**Stated task**
Repeat exactly the stretch of lines from the line containing "What is the outermost shape?" through the line containing "What shapes are in the middle region?", both included, and nothing else.

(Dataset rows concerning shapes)
########################################

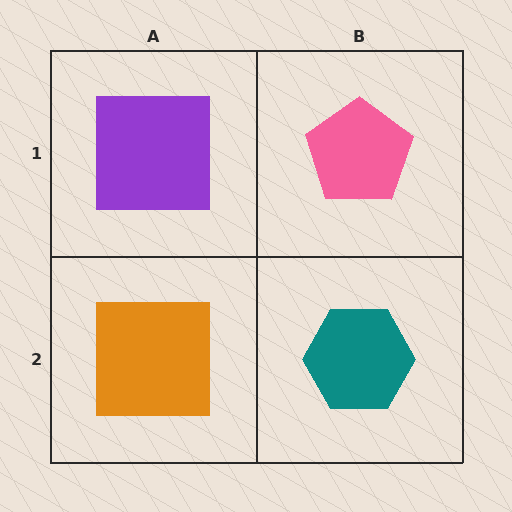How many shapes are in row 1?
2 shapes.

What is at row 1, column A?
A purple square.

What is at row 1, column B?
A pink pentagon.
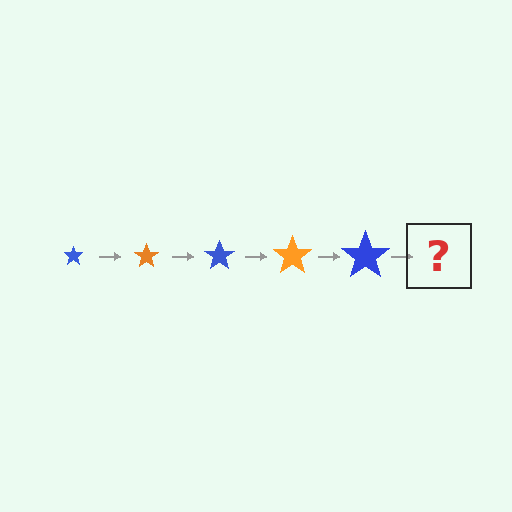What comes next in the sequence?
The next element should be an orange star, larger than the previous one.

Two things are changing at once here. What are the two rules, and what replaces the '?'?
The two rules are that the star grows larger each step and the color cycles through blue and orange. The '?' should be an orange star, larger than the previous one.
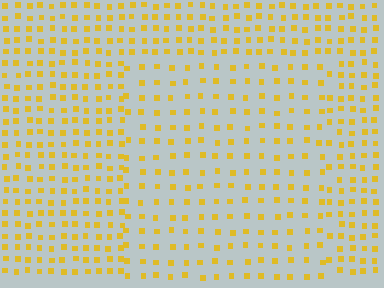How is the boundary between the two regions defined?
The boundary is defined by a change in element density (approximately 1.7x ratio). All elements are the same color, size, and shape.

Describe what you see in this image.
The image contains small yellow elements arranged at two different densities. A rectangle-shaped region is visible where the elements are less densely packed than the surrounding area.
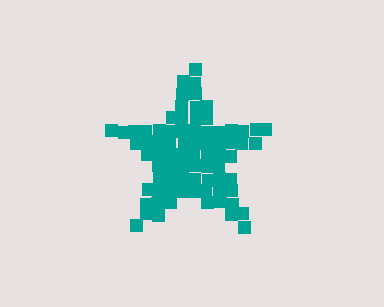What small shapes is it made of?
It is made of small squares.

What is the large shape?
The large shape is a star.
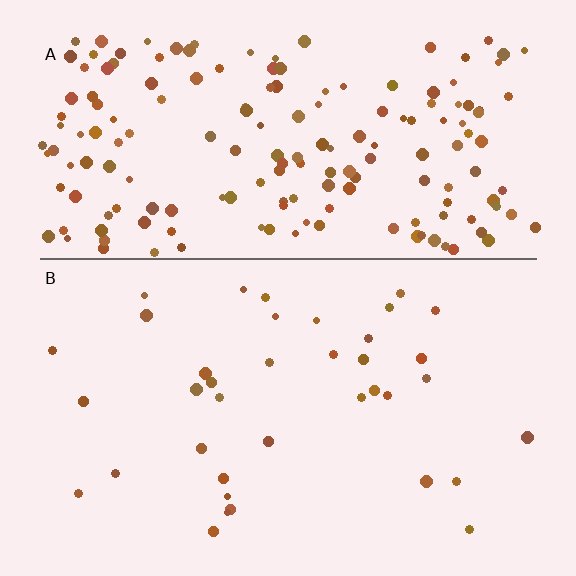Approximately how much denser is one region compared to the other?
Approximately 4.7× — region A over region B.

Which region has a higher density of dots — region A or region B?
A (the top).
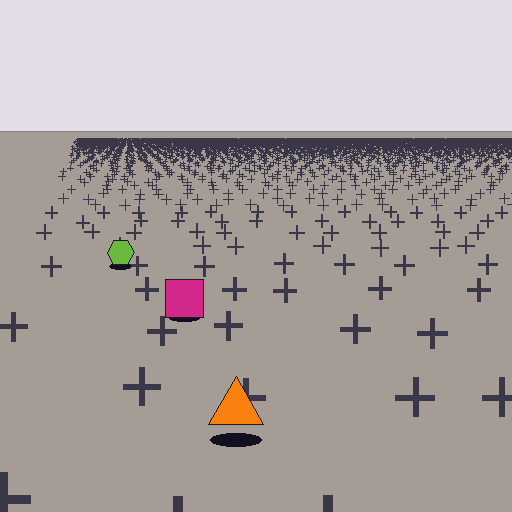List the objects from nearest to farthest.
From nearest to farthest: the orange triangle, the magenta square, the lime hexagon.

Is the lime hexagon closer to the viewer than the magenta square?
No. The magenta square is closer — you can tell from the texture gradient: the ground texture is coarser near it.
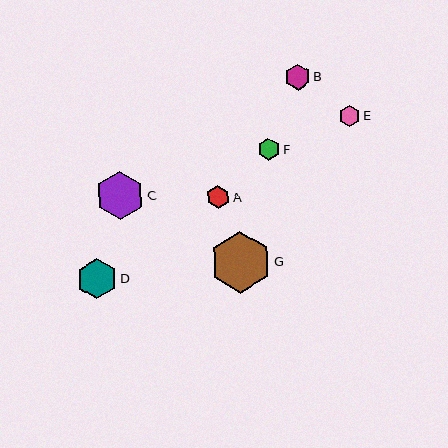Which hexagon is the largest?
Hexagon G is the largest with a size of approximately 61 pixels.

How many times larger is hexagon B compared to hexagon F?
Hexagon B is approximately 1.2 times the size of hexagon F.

########################################

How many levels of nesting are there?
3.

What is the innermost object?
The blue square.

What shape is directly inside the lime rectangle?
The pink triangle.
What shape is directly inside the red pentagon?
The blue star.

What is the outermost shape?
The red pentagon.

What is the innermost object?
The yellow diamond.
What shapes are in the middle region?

########################################

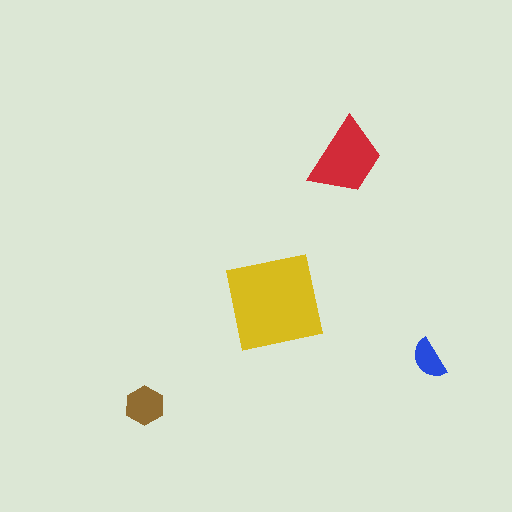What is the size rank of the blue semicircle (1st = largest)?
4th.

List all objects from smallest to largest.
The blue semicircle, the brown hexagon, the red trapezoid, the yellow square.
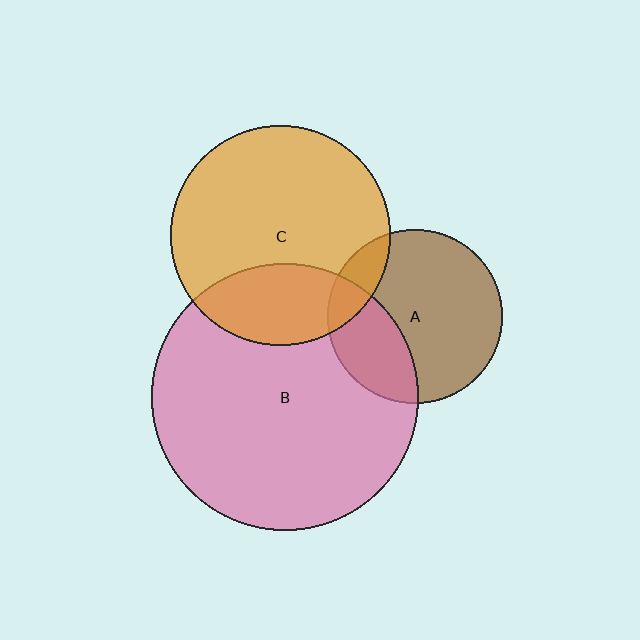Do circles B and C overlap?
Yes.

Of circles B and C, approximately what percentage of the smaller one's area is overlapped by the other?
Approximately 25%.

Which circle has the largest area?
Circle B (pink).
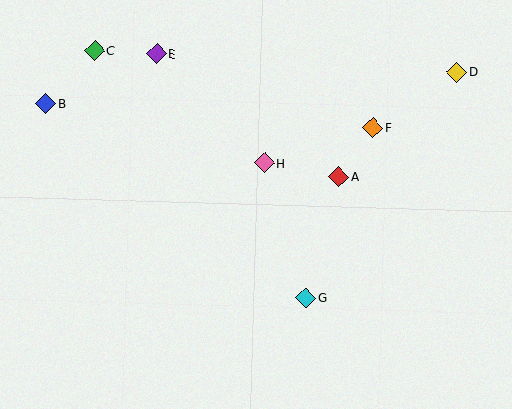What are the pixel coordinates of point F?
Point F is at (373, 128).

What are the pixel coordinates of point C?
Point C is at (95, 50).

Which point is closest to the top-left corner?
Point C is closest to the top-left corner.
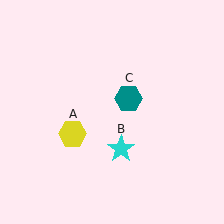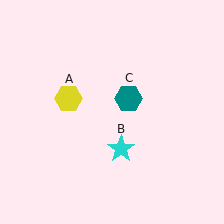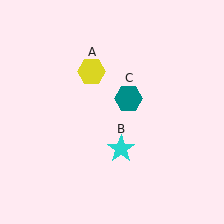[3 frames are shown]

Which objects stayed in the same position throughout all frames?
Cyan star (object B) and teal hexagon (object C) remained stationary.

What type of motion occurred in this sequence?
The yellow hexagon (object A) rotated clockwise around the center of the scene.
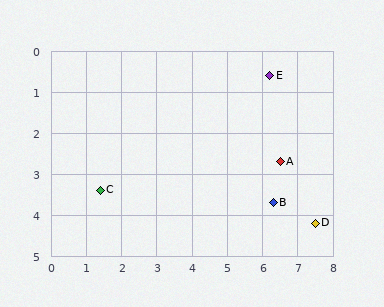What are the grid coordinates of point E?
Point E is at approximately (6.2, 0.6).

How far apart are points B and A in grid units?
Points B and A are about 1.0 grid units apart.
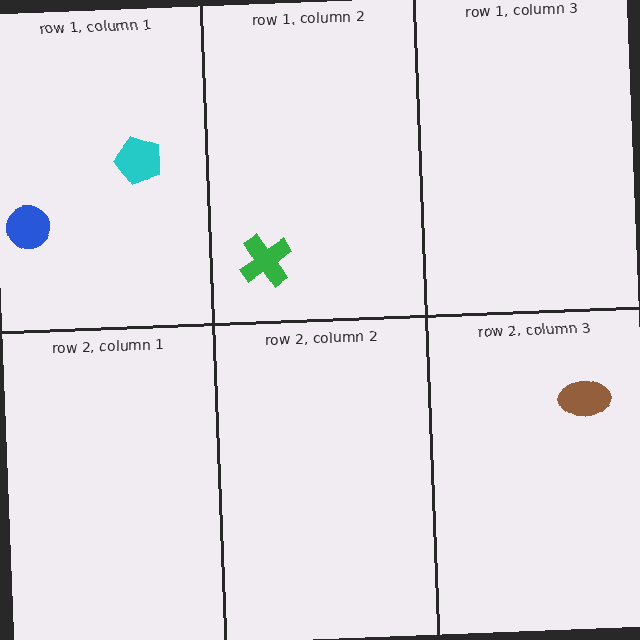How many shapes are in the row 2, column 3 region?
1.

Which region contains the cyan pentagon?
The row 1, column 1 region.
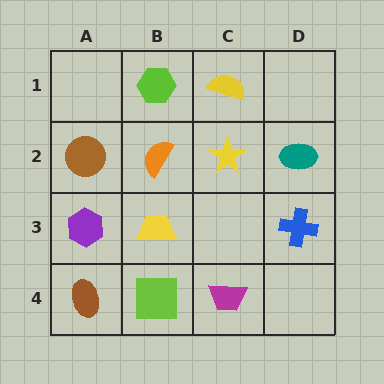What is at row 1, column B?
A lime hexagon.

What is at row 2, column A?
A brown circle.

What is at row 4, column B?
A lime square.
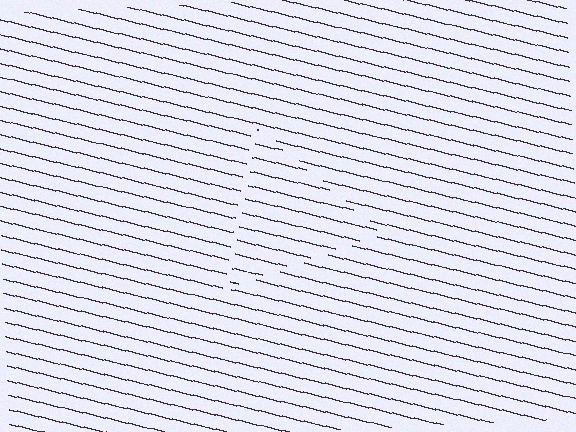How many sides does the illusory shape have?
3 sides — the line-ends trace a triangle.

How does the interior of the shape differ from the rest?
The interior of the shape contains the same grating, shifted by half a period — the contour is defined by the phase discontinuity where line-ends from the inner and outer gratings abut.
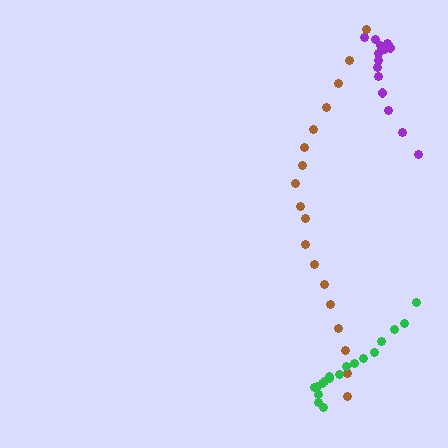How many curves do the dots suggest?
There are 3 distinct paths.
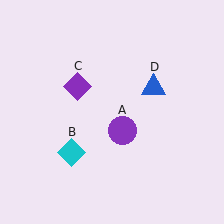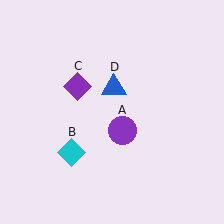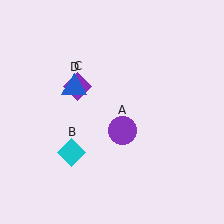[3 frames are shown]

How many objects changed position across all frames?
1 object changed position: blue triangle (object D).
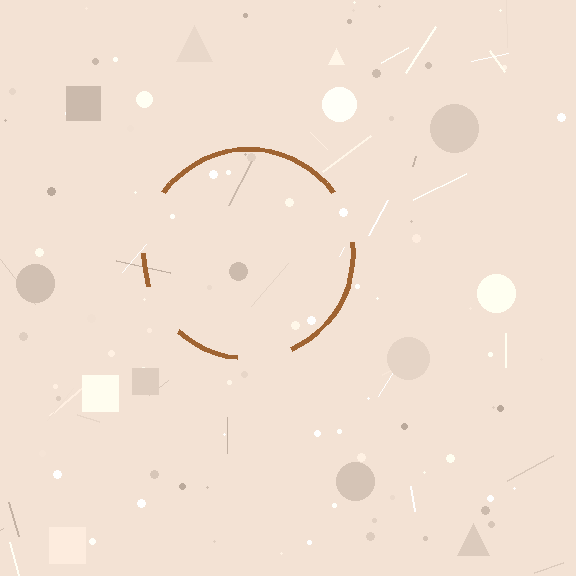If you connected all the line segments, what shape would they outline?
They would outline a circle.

########################################

**Solution to the problem**
What is the outermost shape?
The red pentagon.

What is the innermost object?
The yellow diamond.
What shapes are in the middle region?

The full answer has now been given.